EXERCISE OBJECTIVE: All lines in the records below from the line with "Is the green cross above the pink star?" through the line with "[3 frames are shown]" are to be given again exactly, both ends included; the pictures are to be left out.

EXTRACTED INFORMATION:
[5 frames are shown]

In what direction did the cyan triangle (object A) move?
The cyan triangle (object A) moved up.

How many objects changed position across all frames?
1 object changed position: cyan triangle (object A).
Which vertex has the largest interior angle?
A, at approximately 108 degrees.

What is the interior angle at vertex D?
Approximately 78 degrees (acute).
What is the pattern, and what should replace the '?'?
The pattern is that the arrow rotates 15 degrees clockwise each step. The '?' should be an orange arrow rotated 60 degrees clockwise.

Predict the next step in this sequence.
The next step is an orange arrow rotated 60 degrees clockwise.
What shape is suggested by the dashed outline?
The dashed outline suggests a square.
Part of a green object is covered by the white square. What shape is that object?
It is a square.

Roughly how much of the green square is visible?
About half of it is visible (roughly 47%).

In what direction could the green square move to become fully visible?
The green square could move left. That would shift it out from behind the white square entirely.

...

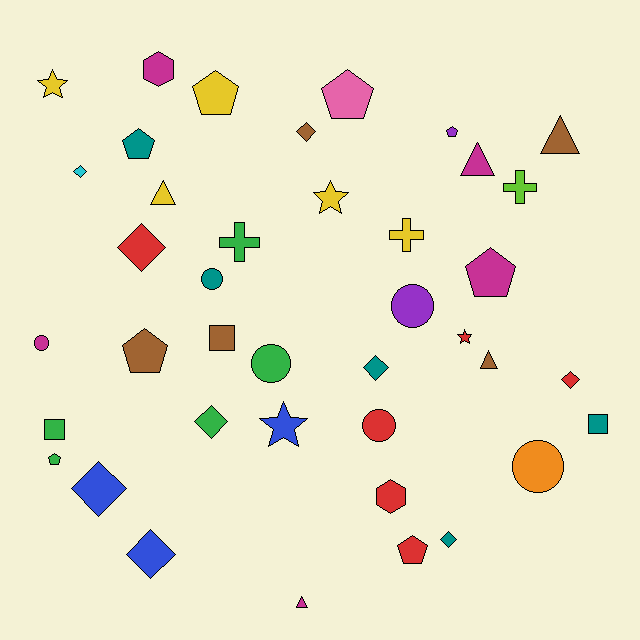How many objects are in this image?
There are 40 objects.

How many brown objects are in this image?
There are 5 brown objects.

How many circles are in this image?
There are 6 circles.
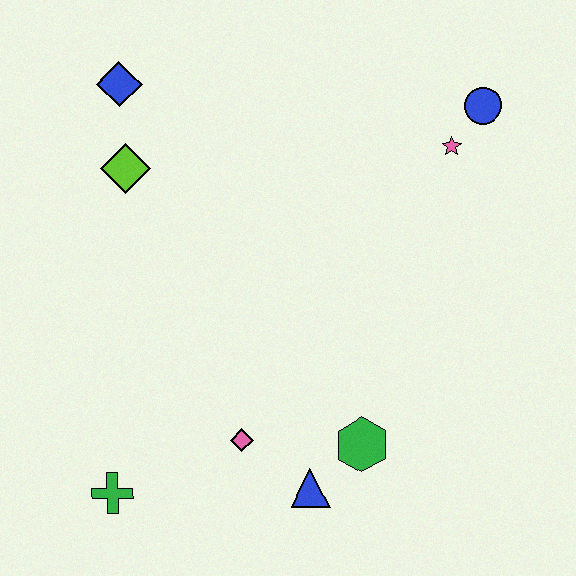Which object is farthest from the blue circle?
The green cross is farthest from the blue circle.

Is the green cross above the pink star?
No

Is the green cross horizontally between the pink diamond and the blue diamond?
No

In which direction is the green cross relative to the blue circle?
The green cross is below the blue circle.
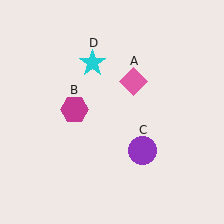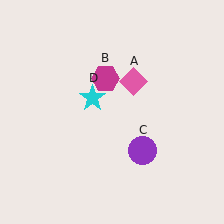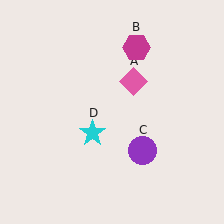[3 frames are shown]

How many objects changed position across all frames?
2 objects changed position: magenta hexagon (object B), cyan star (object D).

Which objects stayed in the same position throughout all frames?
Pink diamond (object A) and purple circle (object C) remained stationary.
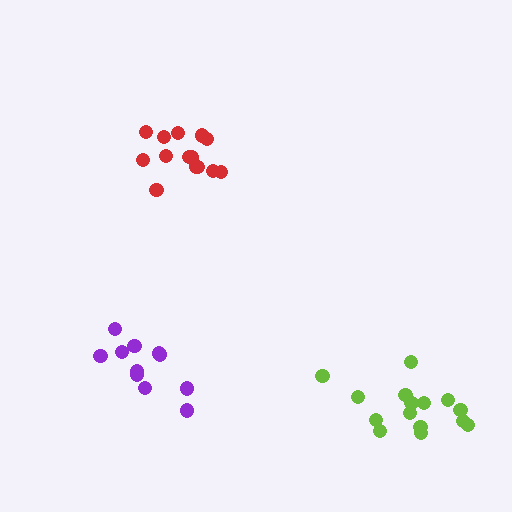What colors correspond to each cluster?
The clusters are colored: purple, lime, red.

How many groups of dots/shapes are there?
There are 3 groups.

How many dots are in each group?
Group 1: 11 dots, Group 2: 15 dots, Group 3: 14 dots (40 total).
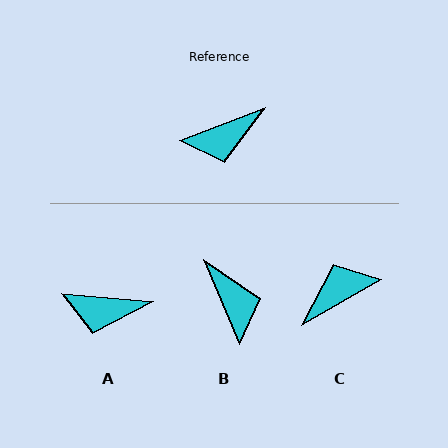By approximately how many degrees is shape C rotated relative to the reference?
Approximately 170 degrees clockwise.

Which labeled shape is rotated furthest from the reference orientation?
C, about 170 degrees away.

* * *

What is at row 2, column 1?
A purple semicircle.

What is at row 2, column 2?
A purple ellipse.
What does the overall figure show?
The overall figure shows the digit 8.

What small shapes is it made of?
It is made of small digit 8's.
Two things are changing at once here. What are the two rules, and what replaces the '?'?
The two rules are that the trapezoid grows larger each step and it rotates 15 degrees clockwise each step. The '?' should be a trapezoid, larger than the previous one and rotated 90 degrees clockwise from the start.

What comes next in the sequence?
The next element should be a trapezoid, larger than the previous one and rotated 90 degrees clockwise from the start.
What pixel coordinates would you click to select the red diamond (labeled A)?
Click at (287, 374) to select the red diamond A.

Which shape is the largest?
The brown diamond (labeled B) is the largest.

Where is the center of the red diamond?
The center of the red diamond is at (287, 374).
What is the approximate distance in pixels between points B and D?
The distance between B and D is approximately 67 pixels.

RESULT OF THIS TASK:
Is the green cross above the pink star?
No

Is the green cross horizontally between the pink diamond and the blue diamond?
No

In which direction is the green cross relative to the blue circle?
The green cross is below the blue circle.
[3 frames are shown]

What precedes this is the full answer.